> [To be done] Everything from the line that contains "Where are the" through the final line of the records below should be quoted exactly, except the pictures.

----------------

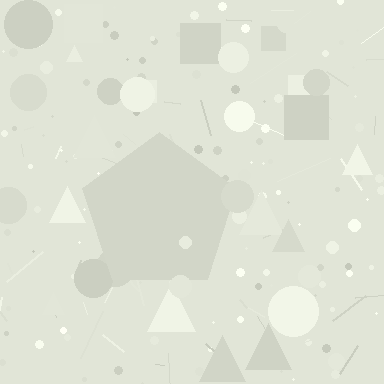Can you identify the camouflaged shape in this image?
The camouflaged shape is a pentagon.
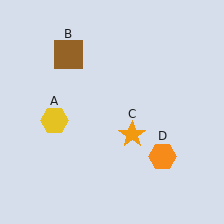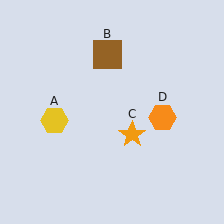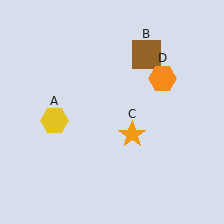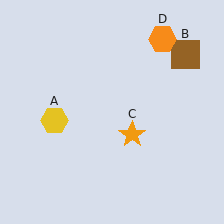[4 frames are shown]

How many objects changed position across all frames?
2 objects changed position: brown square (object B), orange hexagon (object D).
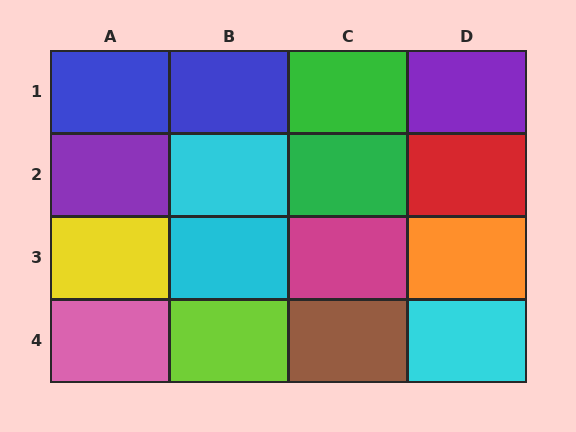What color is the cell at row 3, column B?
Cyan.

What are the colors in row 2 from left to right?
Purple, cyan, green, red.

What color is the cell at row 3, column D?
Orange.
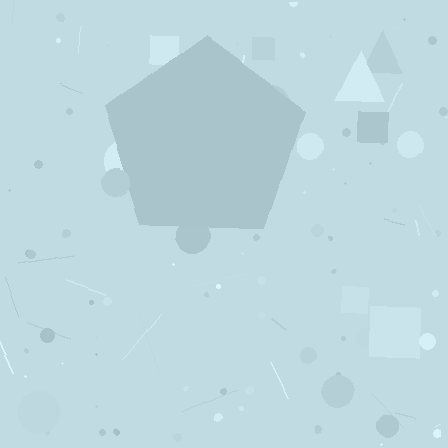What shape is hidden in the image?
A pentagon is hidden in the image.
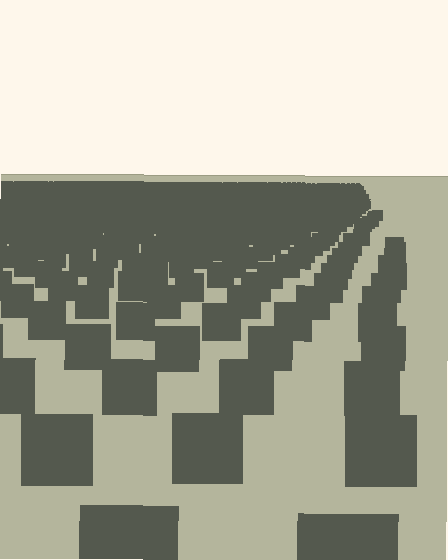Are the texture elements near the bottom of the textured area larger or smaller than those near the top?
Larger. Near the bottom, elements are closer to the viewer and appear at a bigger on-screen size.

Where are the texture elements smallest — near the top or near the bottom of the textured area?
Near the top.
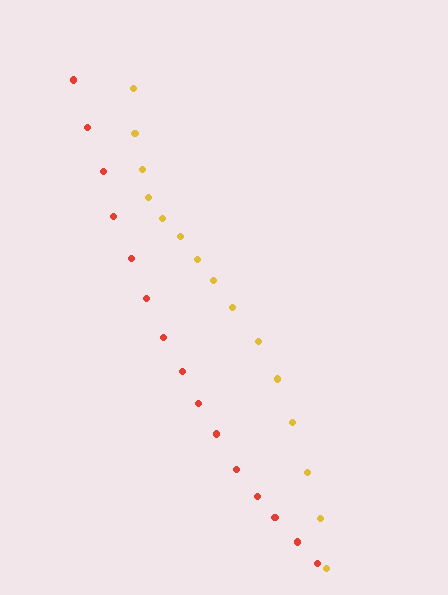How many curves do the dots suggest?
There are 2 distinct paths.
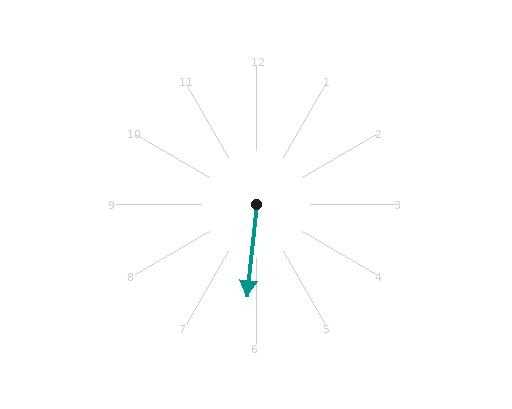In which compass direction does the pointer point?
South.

----------------

> [Result of this exercise]
Where are the texture elements smallest — near the top or near the bottom of the textured area?
Near the top.
How many curves do the dots suggest?
There are 2 distinct paths.
In which compass direction does the pointer point?
South.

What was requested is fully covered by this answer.